* _RECORD LIST_:
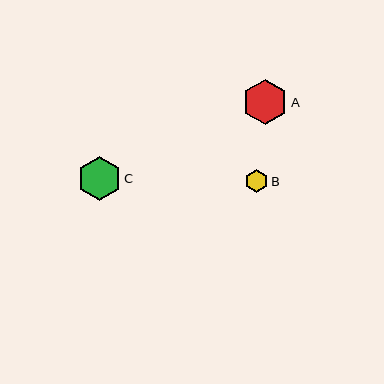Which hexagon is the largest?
Hexagon A is the largest with a size of approximately 45 pixels.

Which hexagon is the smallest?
Hexagon B is the smallest with a size of approximately 22 pixels.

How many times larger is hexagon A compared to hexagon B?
Hexagon A is approximately 2.0 times the size of hexagon B.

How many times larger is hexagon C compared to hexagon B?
Hexagon C is approximately 1.9 times the size of hexagon B.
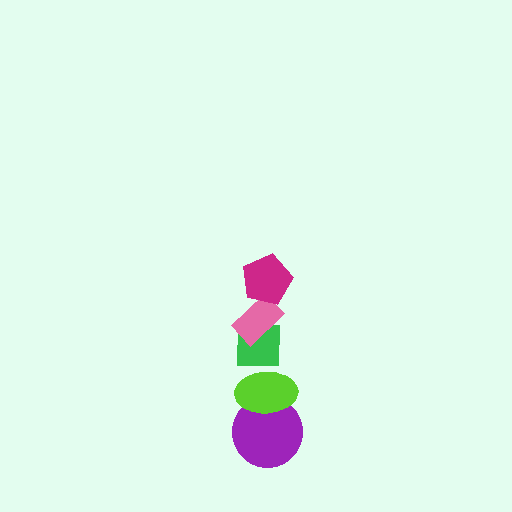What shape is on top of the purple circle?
The lime ellipse is on top of the purple circle.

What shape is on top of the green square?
The pink rectangle is on top of the green square.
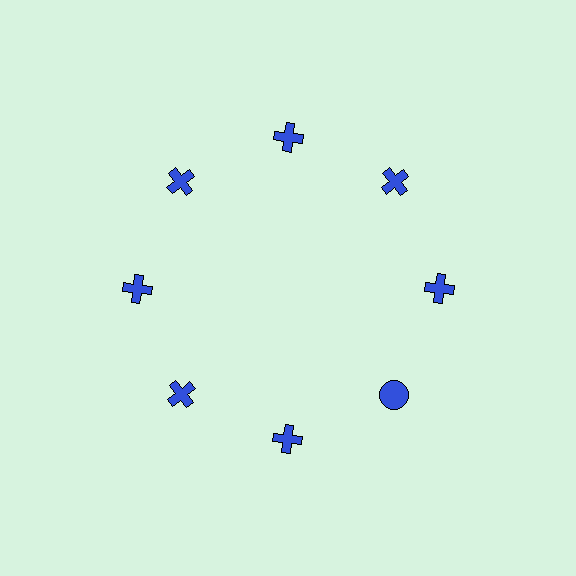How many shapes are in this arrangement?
There are 8 shapes arranged in a ring pattern.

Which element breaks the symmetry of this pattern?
The blue circle at roughly the 4 o'clock position breaks the symmetry. All other shapes are blue crosses.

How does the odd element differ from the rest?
It has a different shape: circle instead of cross.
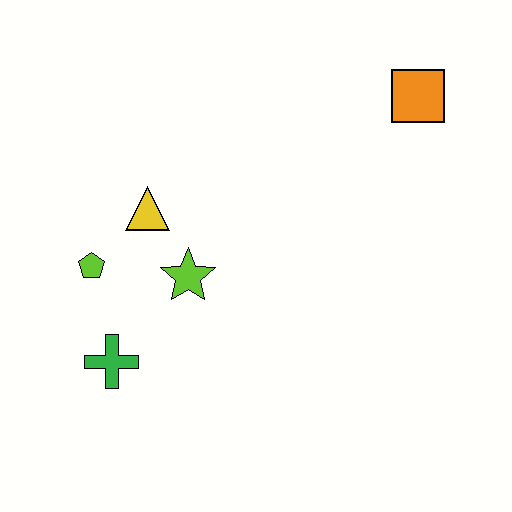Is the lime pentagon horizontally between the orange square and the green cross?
No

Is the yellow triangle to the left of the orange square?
Yes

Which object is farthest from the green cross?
The orange square is farthest from the green cross.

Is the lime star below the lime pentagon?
Yes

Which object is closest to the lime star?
The yellow triangle is closest to the lime star.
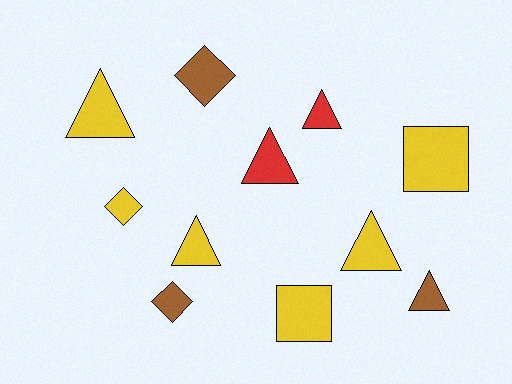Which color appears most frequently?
Yellow, with 6 objects.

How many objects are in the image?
There are 11 objects.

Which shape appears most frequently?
Triangle, with 6 objects.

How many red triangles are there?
There are 2 red triangles.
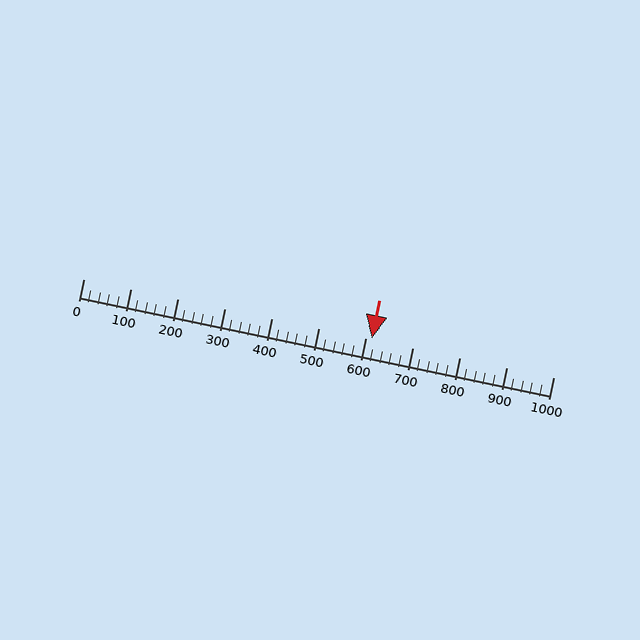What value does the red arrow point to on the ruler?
The red arrow points to approximately 613.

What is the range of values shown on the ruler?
The ruler shows values from 0 to 1000.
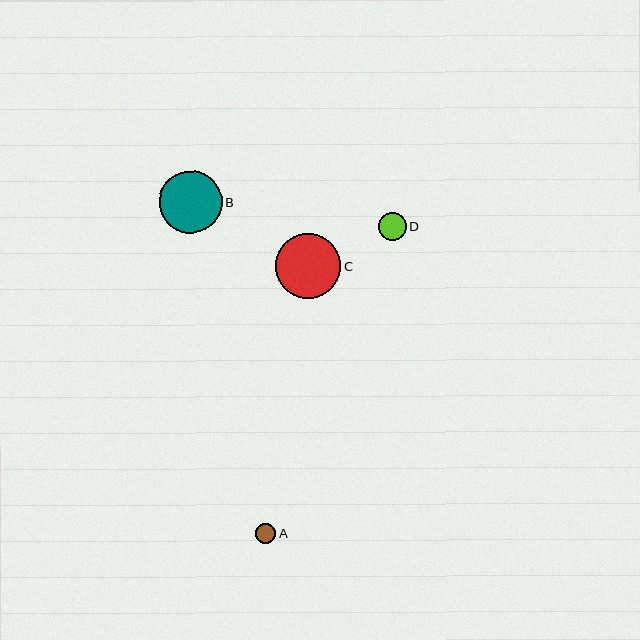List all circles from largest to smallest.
From largest to smallest: C, B, D, A.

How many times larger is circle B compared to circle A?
Circle B is approximately 3.1 times the size of circle A.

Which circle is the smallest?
Circle A is the smallest with a size of approximately 20 pixels.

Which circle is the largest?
Circle C is the largest with a size of approximately 65 pixels.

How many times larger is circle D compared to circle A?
Circle D is approximately 1.4 times the size of circle A.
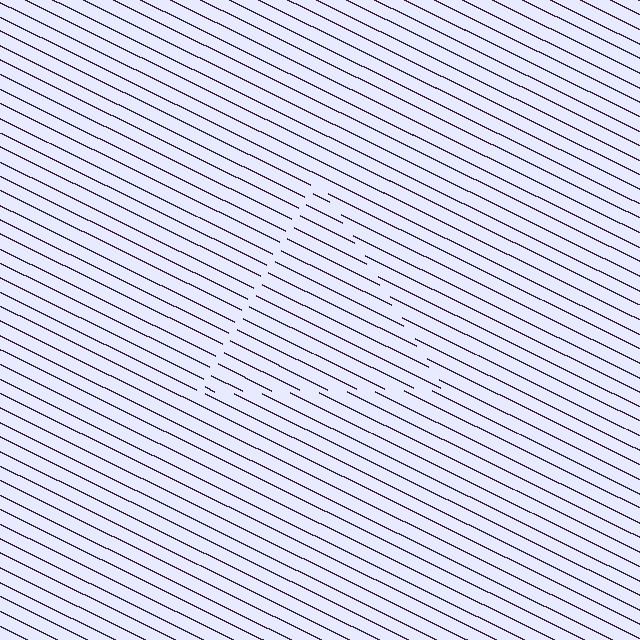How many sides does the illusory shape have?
3 sides — the line-ends trace a triangle.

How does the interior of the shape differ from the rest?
The interior of the shape contains the same grating, shifted by half a period — the contour is defined by the phase discontinuity where line-ends from the inner and outer gratings abut.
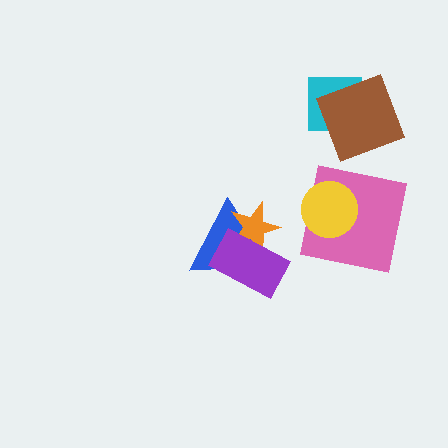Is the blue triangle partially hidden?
Yes, it is partially covered by another shape.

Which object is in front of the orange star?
The purple rectangle is in front of the orange star.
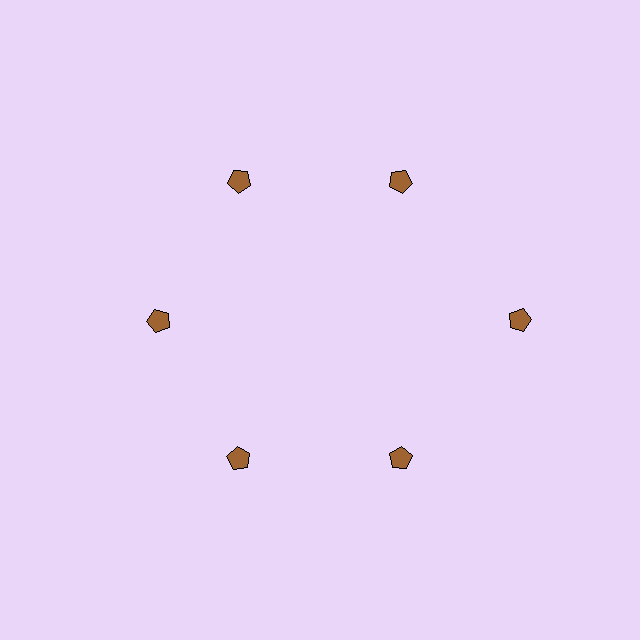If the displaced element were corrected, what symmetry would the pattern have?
It would have 6-fold rotational symmetry — the pattern would map onto itself every 60 degrees.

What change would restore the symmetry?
The symmetry would be restored by moving it inward, back onto the ring so that all 6 pentagons sit at equal angles and equal distance from the center.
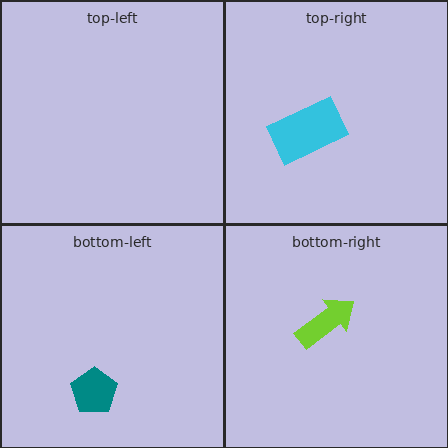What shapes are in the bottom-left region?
The teal pentagon.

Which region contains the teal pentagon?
The bottom-left region.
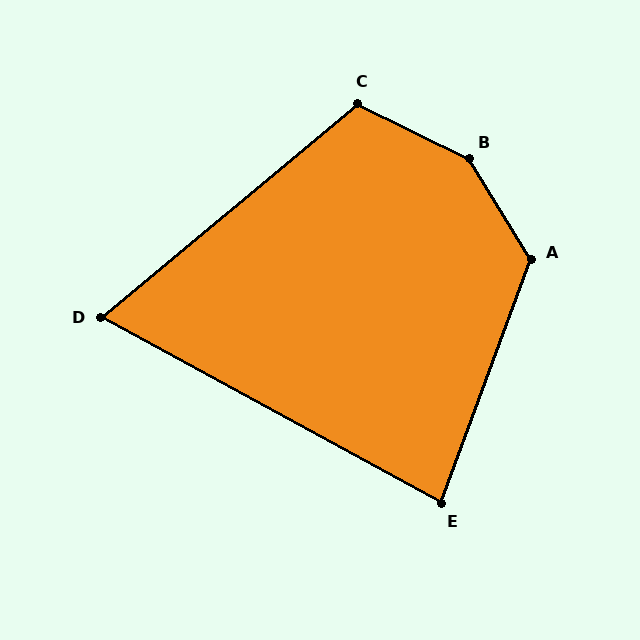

* _EXERCISE DIRECTIONS_:
Will you repeat the material above, but only from the line containing "What shapes are in the bottom-left region?" through its last line, exactly and without the pictures?

* _FULL OUTPUT_:
What shapes are in the bottom-left region?
The teal pentagon.

Which region contains the teal pentagon?
The bottom-left region.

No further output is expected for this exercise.